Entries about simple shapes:
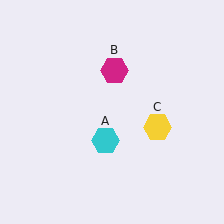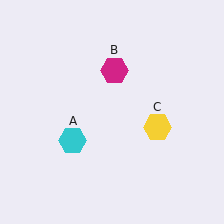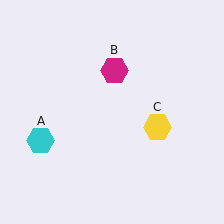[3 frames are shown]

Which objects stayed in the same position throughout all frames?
Magenta hexagon (object B) and yellow hexagon (object C) remained stationary.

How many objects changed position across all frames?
1 object changed position: cyan hexagon (object A).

Goal - The entries above are to be returned exactly, without their pictures.

Answer to this exercise -
[3 frames are shown]

Which objects stayed in the same position throughout all frames?
Magenta hexagon (object B) and yellow hexagon (object C) remained stationary.

How many objects changed position across all frames?
1 object changed position: cyan hexagon (object A).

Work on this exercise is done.